* Stated problem: Exclude the pictures and reproduce the remaining data exactly as written.

* Questions about pictured shapes:
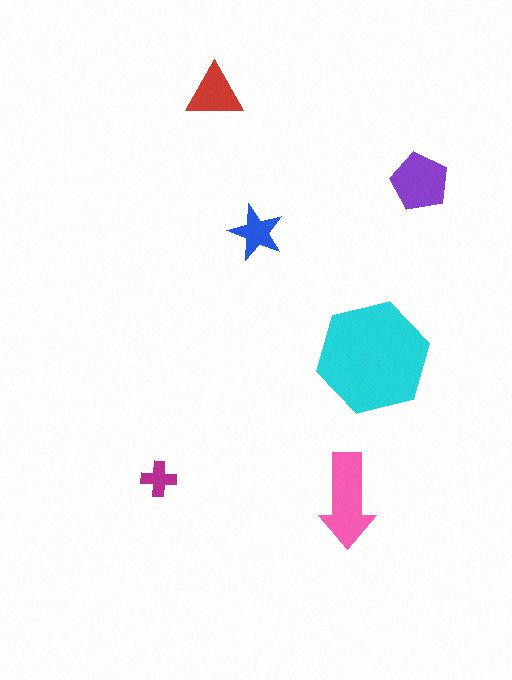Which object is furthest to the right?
The purple pentagon is rightmost.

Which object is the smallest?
The magenta cross.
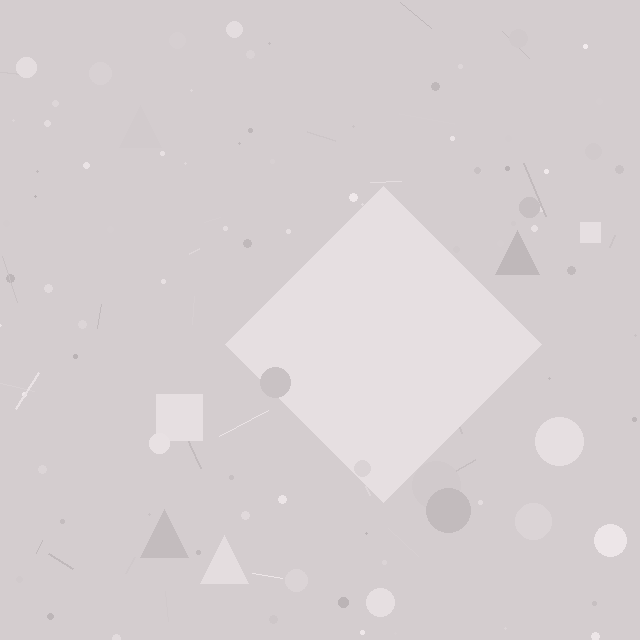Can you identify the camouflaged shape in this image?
The camouflaged shape is a diamond.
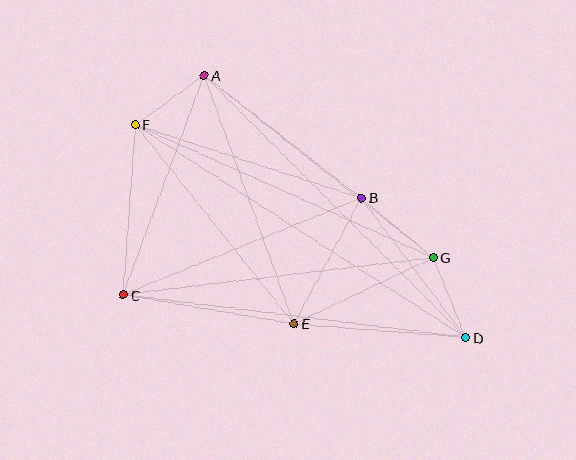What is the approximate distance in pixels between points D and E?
The distance between D and E is approximately 172 pixels.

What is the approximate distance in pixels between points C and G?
The distance between C and G is approximately 312 pixels.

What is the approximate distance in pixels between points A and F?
The distance between A and F is approximately 85 pixels.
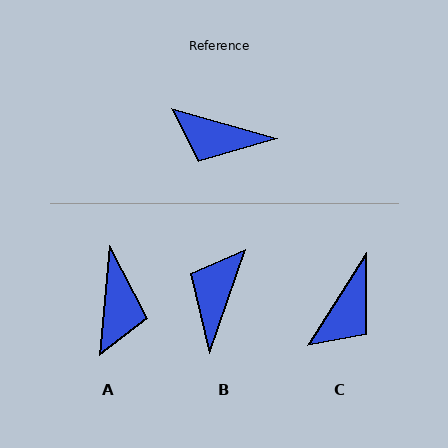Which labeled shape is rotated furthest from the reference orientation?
A, about 101 degrees away.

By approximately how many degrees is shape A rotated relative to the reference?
Approximately 101 degrees counter-clockwise.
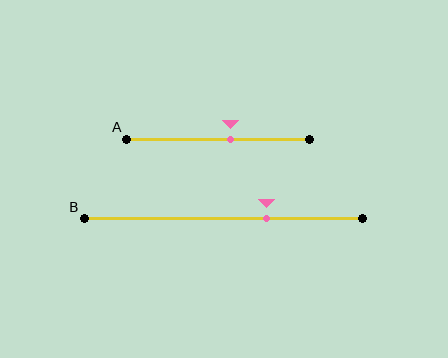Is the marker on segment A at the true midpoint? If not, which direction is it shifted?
No, the marker on segment A is shifted to the right by about 7% of the segment length.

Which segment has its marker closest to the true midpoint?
Segment A has its marker closest to the true midpoint.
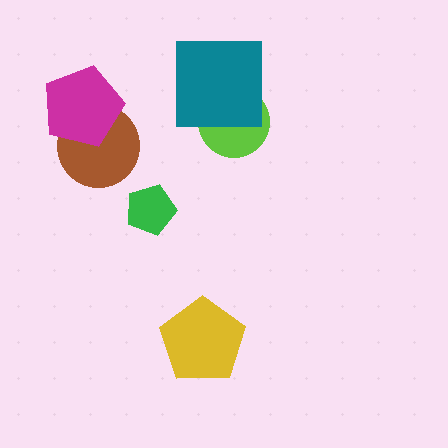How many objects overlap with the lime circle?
1 object overlaps with the lime circle.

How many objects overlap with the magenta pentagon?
1 object overlaps with the magenta pentagon.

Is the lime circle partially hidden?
Yes, it is partially covered by another shape.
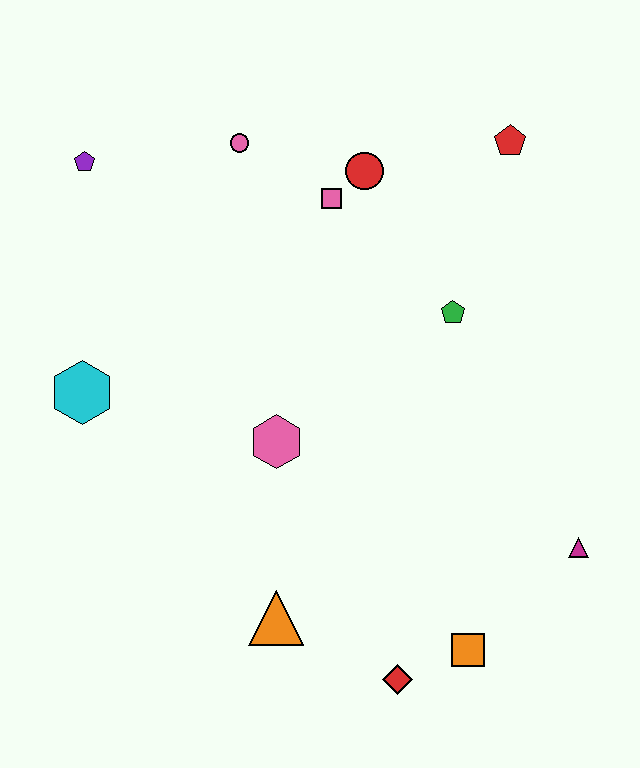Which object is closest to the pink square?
The red circle is closest to the pink square.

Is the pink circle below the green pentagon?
No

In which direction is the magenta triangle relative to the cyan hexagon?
The magenta triangle is to the right of the cyan hexagon.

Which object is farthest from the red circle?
The red diamond is farthest from the red circle.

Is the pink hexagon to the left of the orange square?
Yes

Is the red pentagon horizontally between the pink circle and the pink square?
No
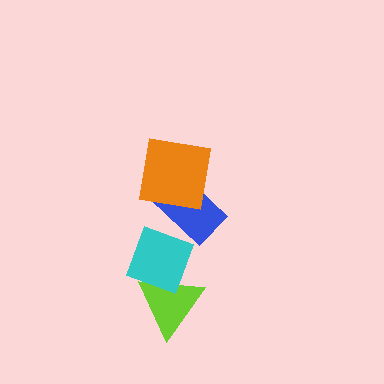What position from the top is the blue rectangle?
The blue rectangle is 2nd from the top.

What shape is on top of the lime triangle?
The cyan diamond is on top of the lime triangle.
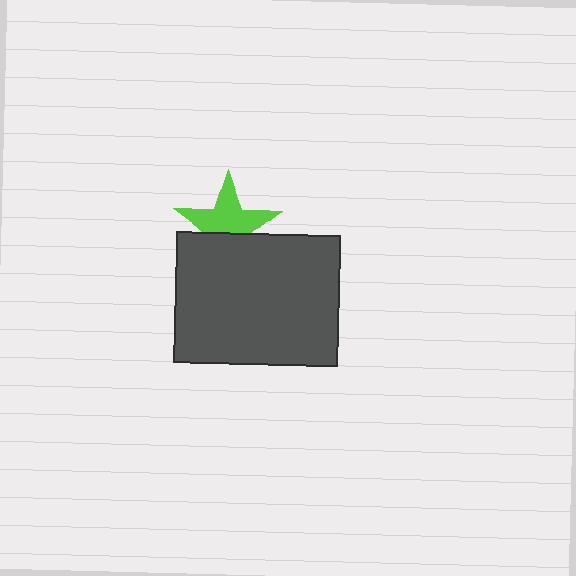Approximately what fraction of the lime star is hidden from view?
Roughly 40% of the lime star is hidden behind the dark gray rectangle.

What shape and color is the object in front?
The object in front is a dark gray rectangle.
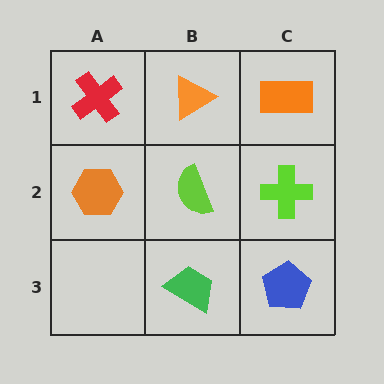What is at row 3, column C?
A blue pentagon.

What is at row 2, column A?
An orange hexagon.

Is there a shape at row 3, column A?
No, that cell is empty.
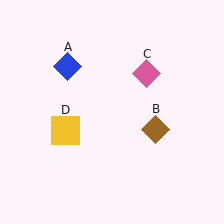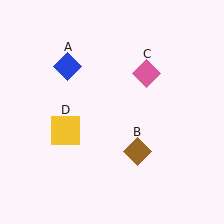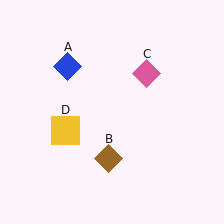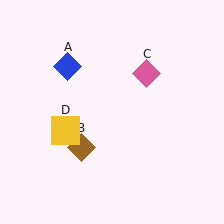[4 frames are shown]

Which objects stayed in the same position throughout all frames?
Blue diamond (object A) and pink diamond (object C) and yellow square (object D) remained stationary.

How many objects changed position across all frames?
1 object changed position: brown diamond (object B).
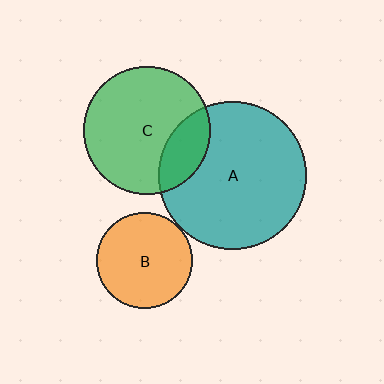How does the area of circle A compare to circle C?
Approximately 1.3 times.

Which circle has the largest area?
Circle A (teal).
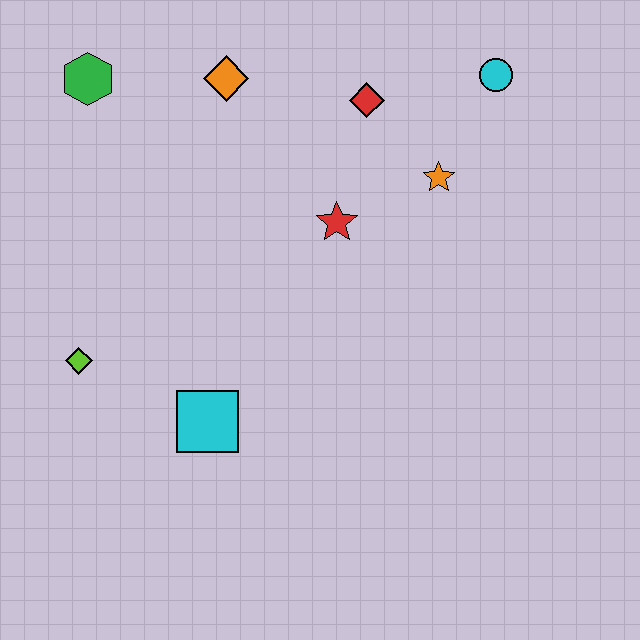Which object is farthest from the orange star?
The lime diamond is farthest from the orange star.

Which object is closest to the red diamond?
The orange star is closest to the red diamond.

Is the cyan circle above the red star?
Yes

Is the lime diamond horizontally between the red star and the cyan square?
No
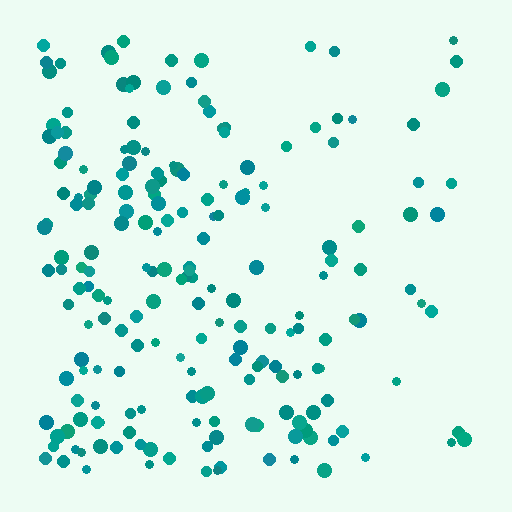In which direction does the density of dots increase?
From right to left, with the left side densest.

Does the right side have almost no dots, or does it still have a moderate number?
Still a moderate number, just noticeably fewer than the left.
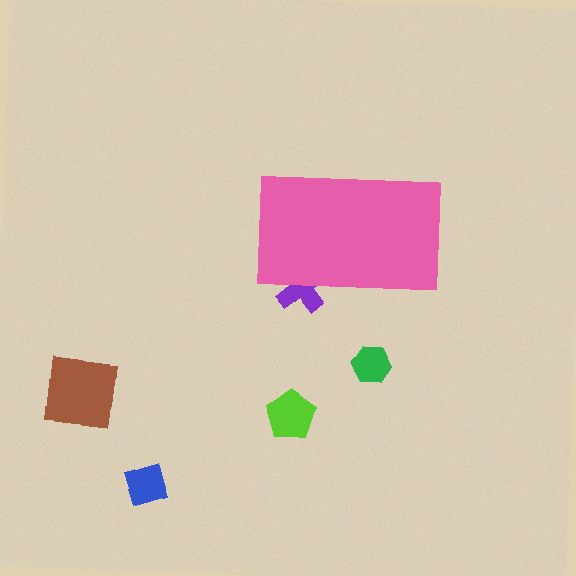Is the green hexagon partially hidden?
No, the green hexagon is fully visible.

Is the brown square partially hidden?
No, the brown square is fully visible.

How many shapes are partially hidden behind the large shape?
1 shape is partially hidden.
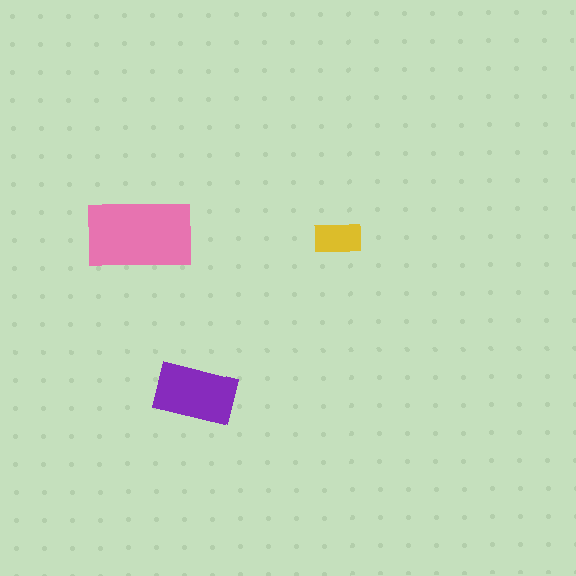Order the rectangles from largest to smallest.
the pink one, the purple one, the yellow one.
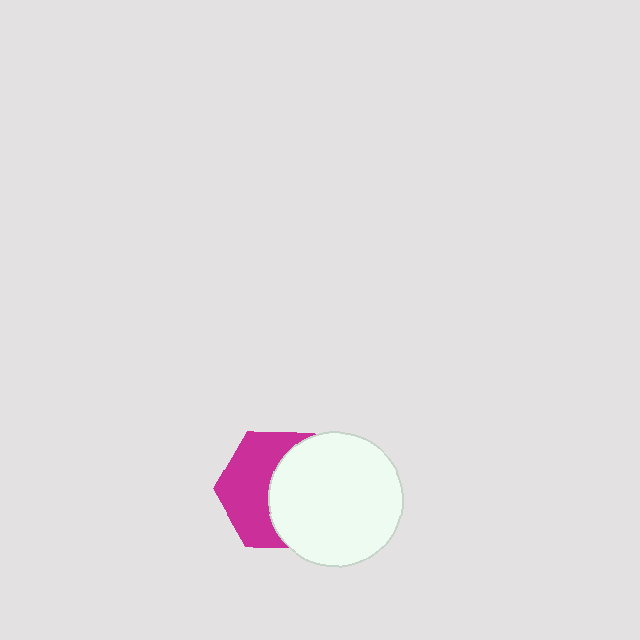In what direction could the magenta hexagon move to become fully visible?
The magenta hexagon could move left. That would shift it out from behind the white circle entirely.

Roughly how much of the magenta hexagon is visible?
About half of it is visible (roughly 48%).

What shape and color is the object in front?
The object in front is a white circle.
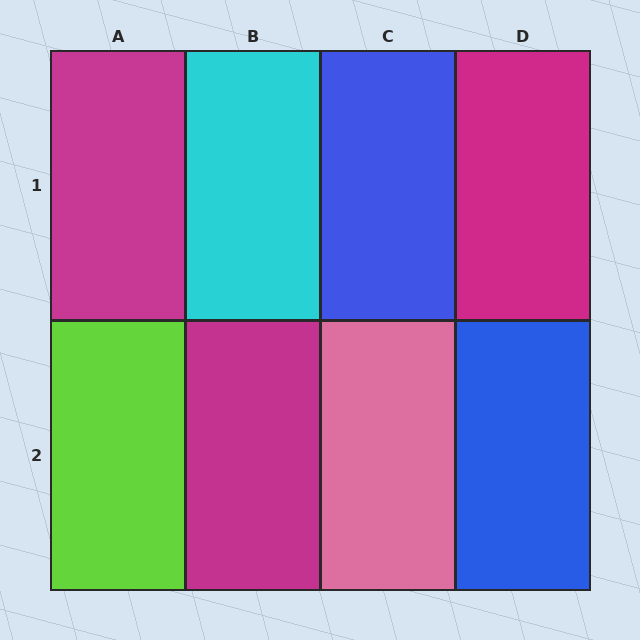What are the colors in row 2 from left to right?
Lime, magenta, pink, blue.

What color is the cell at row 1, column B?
Cyan.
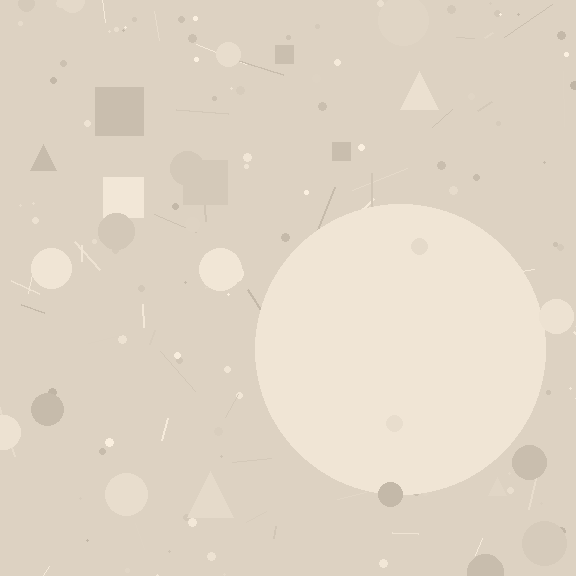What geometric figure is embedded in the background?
A circle is embedded in the background.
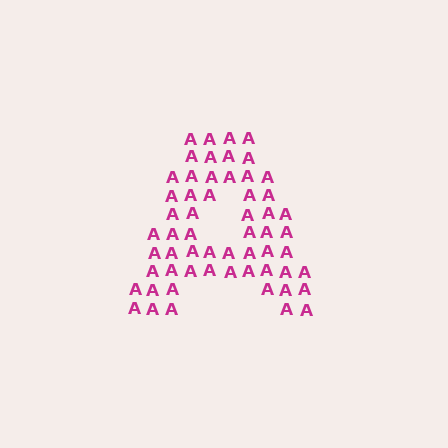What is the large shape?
The large shape is the letter A.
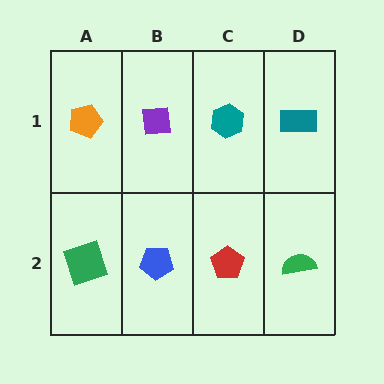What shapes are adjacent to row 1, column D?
A green semicircle (row 2, column D), a teal hexagon (row 1, column C).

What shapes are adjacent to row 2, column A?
An orange pentagon (row 1, column A), a blue pentagon (row 2, column B).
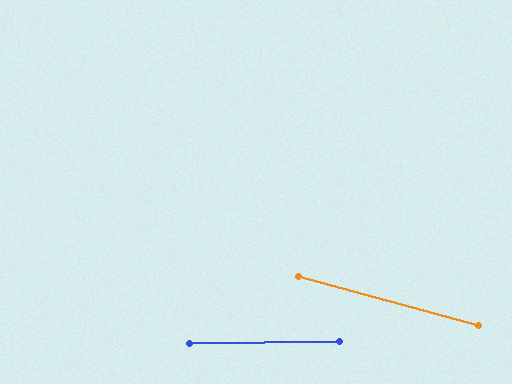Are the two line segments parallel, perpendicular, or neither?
Neither parallel nor perpendicular — they differ by about 16°.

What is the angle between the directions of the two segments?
Approximately 16 degrees.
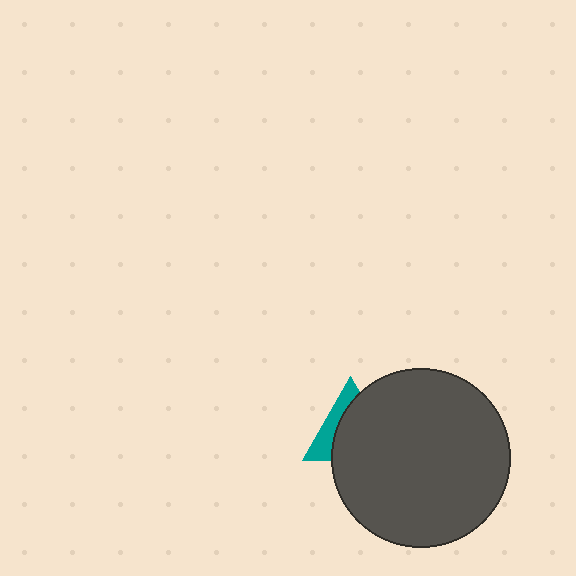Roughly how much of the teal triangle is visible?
A small part of it is visible (roughly 33%).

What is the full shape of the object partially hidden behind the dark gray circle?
The partially hidden object is a teal triangle.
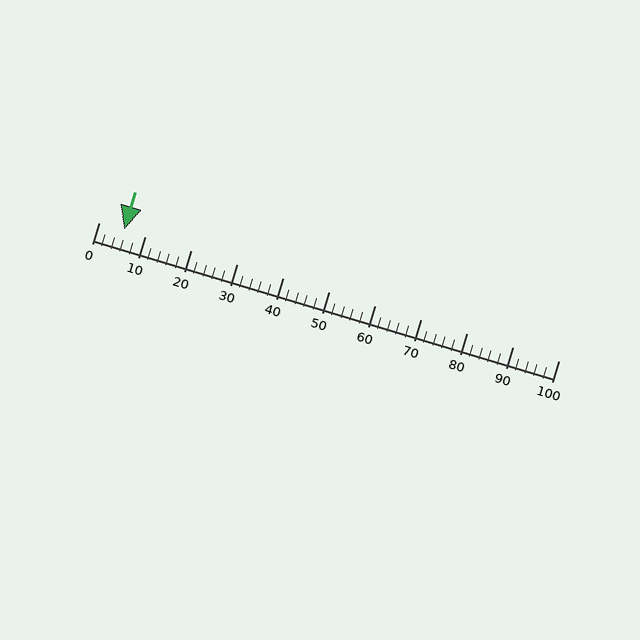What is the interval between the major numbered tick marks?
The major tick marks are spaced 10 units apart.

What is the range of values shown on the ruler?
The ruler shows values from 0 to 100.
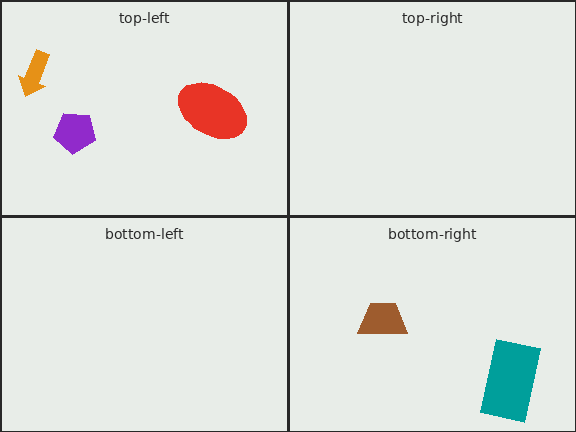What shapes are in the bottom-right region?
The brown trapezoid, the teal rectangle.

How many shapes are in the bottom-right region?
2.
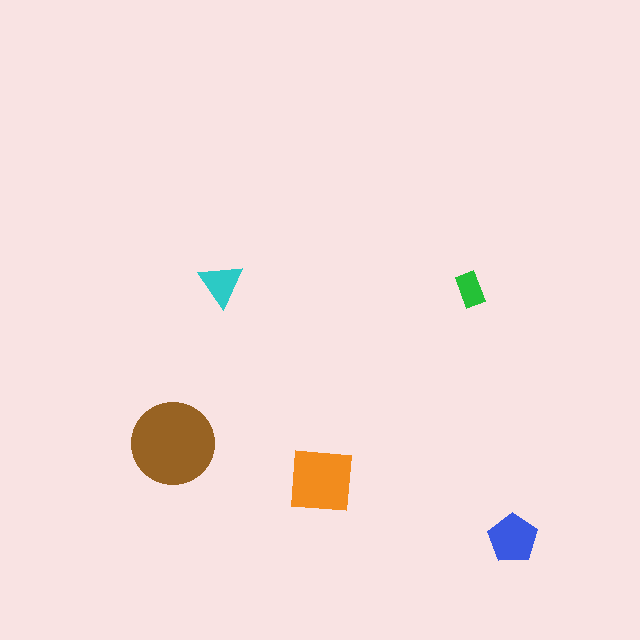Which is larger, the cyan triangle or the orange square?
The orange square.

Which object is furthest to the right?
The blue pentagon is rightmost.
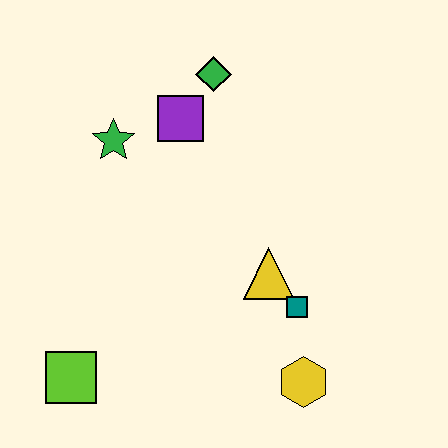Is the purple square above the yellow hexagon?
Yes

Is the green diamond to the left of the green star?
No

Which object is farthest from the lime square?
The green diamond is farthest from the lime square.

* Problem solution:
Which object is furthest to the right?
The purple pentagon is rightmost.

Which object is the smallest?
The magenta cross.
Can you identify the camouflaged shape in this image?
The camouflaged shape is a diamond.
What is the approximate distance in pixels between points D and E?
The distance between D and E is approximately 172 pixels.

What is the approximate distance in pixels between points C and G?
The distance between C and G is approximately 312 pixels.

What is the approximate distance in pixels between points A and F?
The distance between A and F is approximately 85 pixels.
Which labeled shape is rotated furthest from the reference orientation?
A, about 101 degrees away.

By approximately how many degrees is shape A rotated relative to the reference?
Approximately 101 degrees counter-clockwise.
Is the marker on segment A at the true midpoint? If not, which direction is it shifted?
No, the marker on segment A is shifted to the right by about 7% of the segment length.

Which segment has its marker closest to the true midpoint?
Segment A has its marker closest to the true midpoint.
How many objects overlap with the lime circle?
1 object overlaps with the lime circle.

How many objects overlap with the magenta pentagon?
1 object overlaps with the magenta pentagon.

Is the lime circle partially hidden?
Yes, it is partially covered by another shape.
Which object is closest to the pink square?
The red circle is closest to the pink square.

Is the pink circle below the green pentagon?
No

In which direction is the magenta triangle relative to the cyan hexagon?
The magenta triangle is to the right of the cyan hexagon.

Which object is farthest from the red circle?
The red diamond is farthest from the red circle.

Is the pink hexagon to the left of the orange square?
Yes

Is the red pentagon horizontally between the pink circle and the pink square?
No
What position from the top is the blue rectangle?
The blue rectangle is 2nd from the top.

What shape is on top of the lime triangle?
The cyan diamond is on top of the lime triangle.
Approximately what fraction of the lime star is hidden from view?
Roughly 40% of the lime star is hidden behind the dark gray rectangle.

What shape and color is the object in front?
The object in front is a dark gray rectangle.
What is at row 3, column C?
A blue pentagon.

What is at row 2, column A?
An orange hexagon.

Is there a shape at row 3, column A?
No, that cell is empty.
[4 frames are shown]

Which objects stayed in the same position throughout all frames?
Blue diamond (object A) and pink diamond (object C) and yellow square (object D) remained stationary.

How many objects changed position across all frames?
1 object changed position: brown diamond (object B).
How does the area of circle A compare to circle C?
Approximately 1.3 times.

Which circle has the largest area?
Circle A (teal).
Which object is farthest from the orange star?
The lime diamond is farthest from the orange star.

Which object is closest to the red diamond?
The orange star is closest to the red diamond.

Is the cyan circle above the red star?
Yes

Is the lime diamond horizontally between the red star and the cyan square?
No
In which direction does the density of dots increase?
From right to left, with the left side densest.

Does the right side have almost no dots, or does it still have a moderate number?
Still a moderate number, just noticeably fewer than the left.
Is the green hexagon partially hidden?
No, the green hexagon is fully visible.

Is the brown square partially hidden?
No, the brown square is fully visible.

How many shapes are partially hidden behind the large shape?
1 shape is partially hidden.
Order the rectangles from largest to smallest.
the pink one, the purple one, the yellow one.
In what direction could the magenta hexagon move to become fully visible?
The magenta hexagon could move left. That would shift it out from behind the white circle entirely.

Roughly how much of the magenta hexagon is visible?
About half of it is visible (roughly 48%).

What shape and color is the object in front?
The object in front is a white circle.
What are the colors in row 2 from left to right?
Lime, magenta, pink, blue.

What color is the cell at row 1, column B?
Cyan.
What geometric figure is embedded in the background?
A circle is embedded in the background.
What is the large shape?
The large shape is the letter A.
What shapes are adjacent to row 1, column D?
A green semicircle (row 2, column D), a teal hexagon (row 1, column C).

What shapes are adjacent to row 2, column A?
An orange pentagon (row 1, column A), a blue pentagon (row 2, column B).
Are the two line segments parallel, perpendicular, or neither?
Neither parallel nor perpendicular — they differ by about 16°.

What is the angle between the directions of the two segments?
Approximately 16 degrees.
Roughly how much of the teal triangle is visible?
A small part of it is visible (roughly 33%).

What is the full shape of the object partially hidden behind the dark gray circle?
The partially hidden object is a teal triangle.
What is the interval between the major numbered tick marks?
The major tick marks are spaced 10 units apart.

What is the range of values shown on the ruler?
The ruler shows values from 0 to 100.
What shapes are in the bottom-right region?
The brown trapezoid, the teal rectangle.

How many shapes are in the bottom-right region?
2.
Which is larger, the cyan triangle or the orange square?
The orange square.

Which object is furthest to the right?
The blue pentagon is rightmost.
Is the purple square above the yellow hexagon?
Yes

Is the green diamond to the left of the green star?
No

Which object is farthest from the lime square?
The green diamond is farthest from the lime square.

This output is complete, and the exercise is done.